* start *

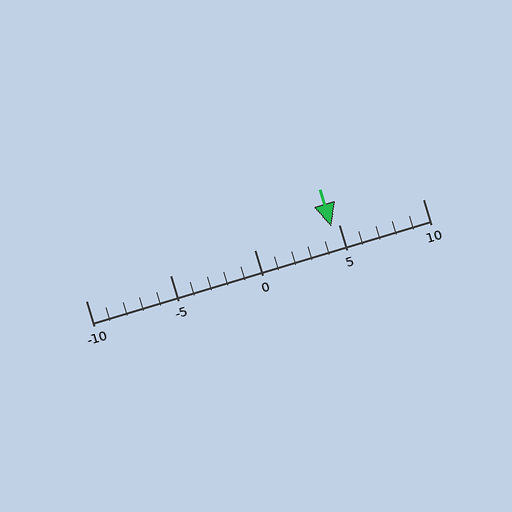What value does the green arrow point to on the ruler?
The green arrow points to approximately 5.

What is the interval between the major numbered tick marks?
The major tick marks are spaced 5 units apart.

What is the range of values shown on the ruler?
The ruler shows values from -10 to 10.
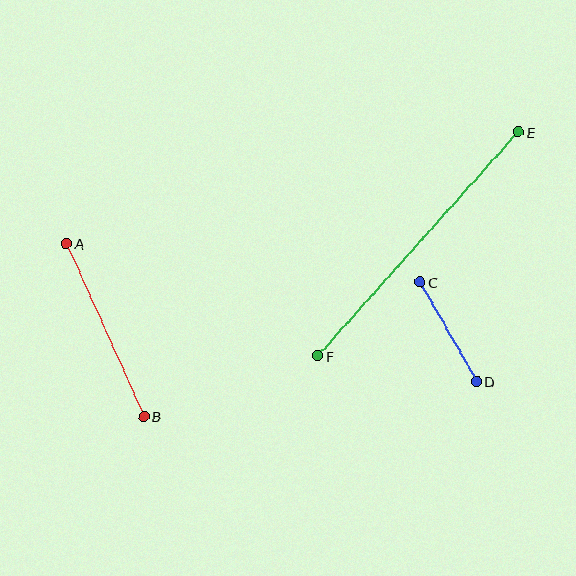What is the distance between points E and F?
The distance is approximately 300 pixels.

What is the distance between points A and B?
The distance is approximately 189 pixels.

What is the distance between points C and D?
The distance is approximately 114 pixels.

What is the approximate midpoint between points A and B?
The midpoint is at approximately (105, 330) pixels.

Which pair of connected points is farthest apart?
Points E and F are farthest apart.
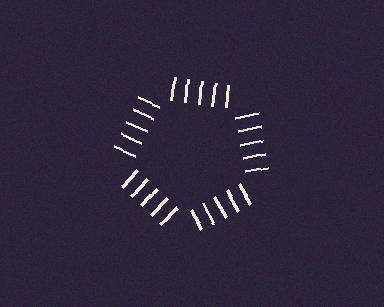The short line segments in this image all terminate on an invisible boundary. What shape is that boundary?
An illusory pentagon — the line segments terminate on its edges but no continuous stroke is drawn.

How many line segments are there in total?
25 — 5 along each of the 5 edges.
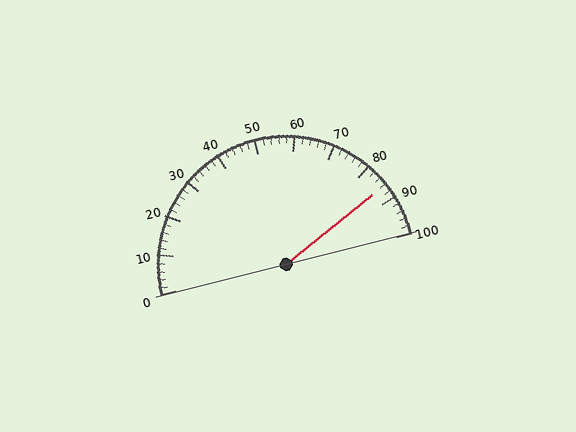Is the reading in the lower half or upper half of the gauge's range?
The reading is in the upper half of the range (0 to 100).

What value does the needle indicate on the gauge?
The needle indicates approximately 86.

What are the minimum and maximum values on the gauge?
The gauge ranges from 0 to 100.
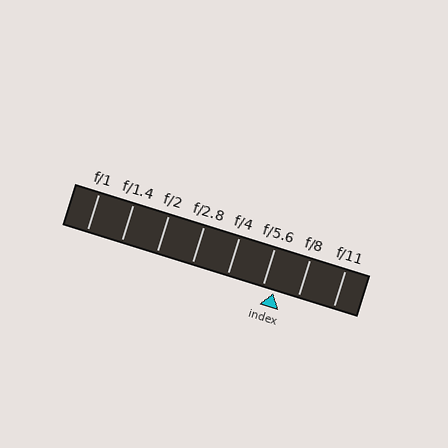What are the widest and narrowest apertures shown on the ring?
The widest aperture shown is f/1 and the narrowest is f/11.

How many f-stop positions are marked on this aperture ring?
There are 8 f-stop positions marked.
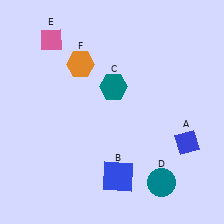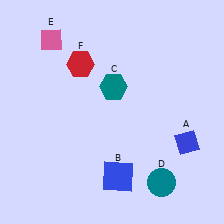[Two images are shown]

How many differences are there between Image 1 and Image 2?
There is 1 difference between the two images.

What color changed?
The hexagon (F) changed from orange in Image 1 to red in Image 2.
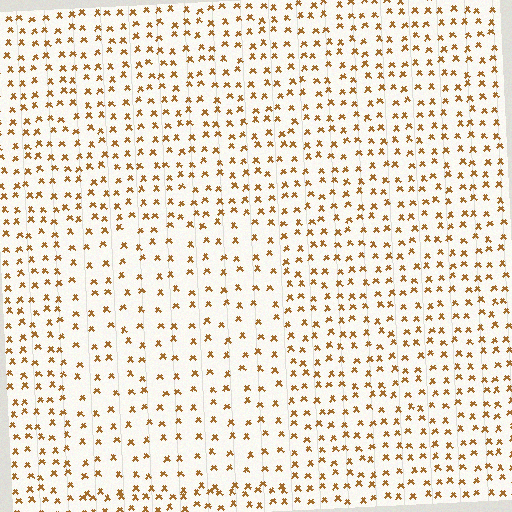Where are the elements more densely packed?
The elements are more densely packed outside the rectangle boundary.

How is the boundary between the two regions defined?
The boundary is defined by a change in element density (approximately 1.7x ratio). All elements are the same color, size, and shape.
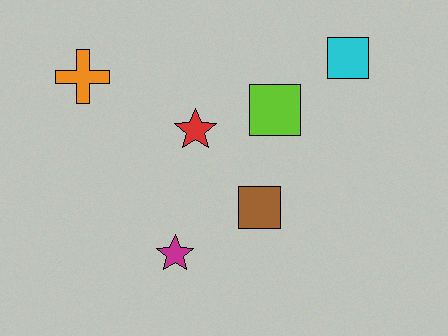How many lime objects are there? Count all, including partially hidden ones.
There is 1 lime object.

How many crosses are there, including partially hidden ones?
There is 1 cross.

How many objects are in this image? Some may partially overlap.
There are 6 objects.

* end *
* start *

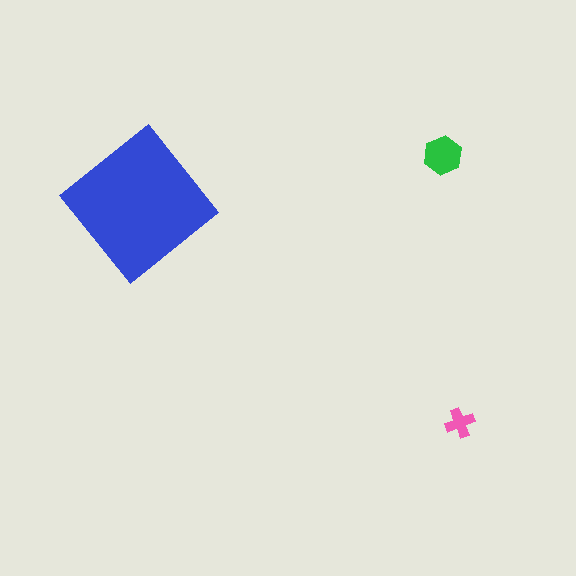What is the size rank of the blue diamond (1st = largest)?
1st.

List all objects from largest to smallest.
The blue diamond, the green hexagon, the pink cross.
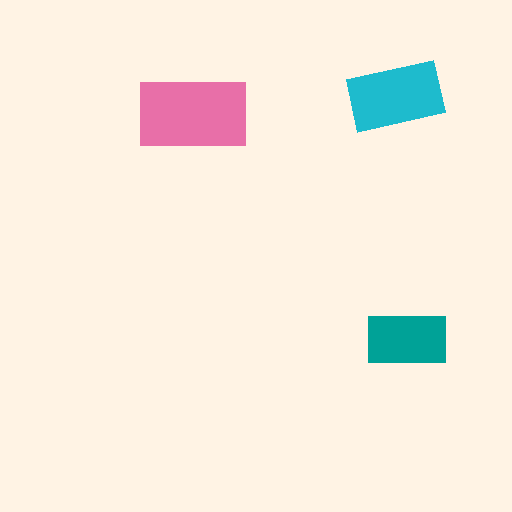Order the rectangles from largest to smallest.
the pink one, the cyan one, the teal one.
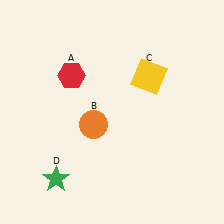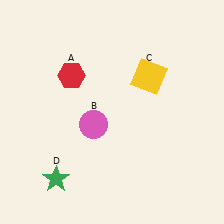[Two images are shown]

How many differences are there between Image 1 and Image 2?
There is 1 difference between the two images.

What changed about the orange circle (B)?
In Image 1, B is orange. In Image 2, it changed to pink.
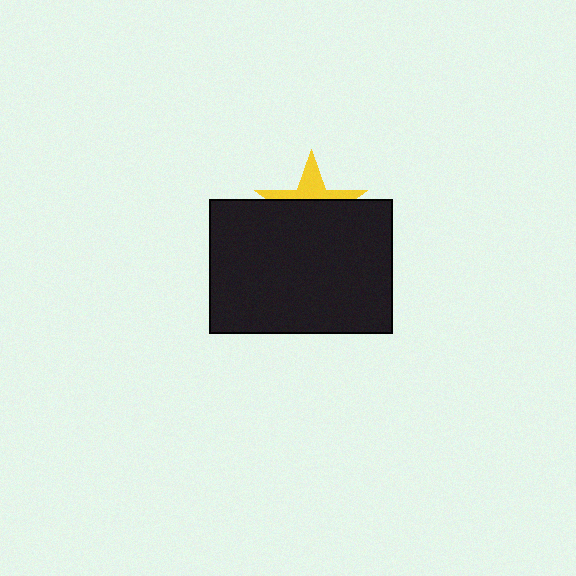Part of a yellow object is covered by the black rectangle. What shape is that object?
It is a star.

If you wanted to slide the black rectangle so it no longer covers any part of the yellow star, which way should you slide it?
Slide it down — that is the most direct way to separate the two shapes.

* end *
* start *

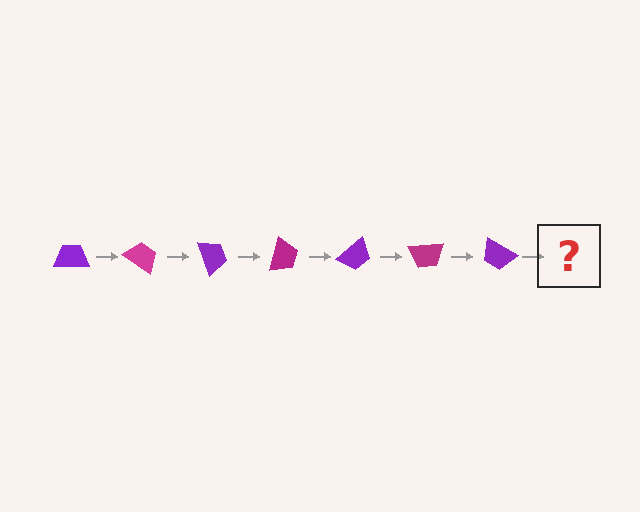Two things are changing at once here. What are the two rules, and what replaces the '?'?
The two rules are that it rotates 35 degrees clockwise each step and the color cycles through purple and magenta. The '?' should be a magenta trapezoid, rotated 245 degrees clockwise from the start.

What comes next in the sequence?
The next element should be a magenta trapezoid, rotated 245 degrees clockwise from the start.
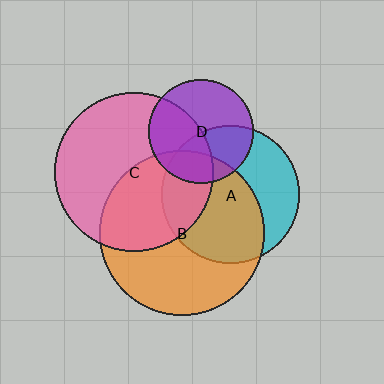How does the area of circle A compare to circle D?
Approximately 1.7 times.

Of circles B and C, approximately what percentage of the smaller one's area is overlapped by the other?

* end *

WHAT THE TASK ASKS
The lines to print start at the line containing "How does the" and end at the line containing "Of circles B"; print them exactly, both ends included, and leave out every picture.

FINAL ANSWER
How does the area of circle A compare to circle D?
Approximately 1.7 times.

Of circles B and C, approximately what percentage of the smaller one's area is overlapped by the other?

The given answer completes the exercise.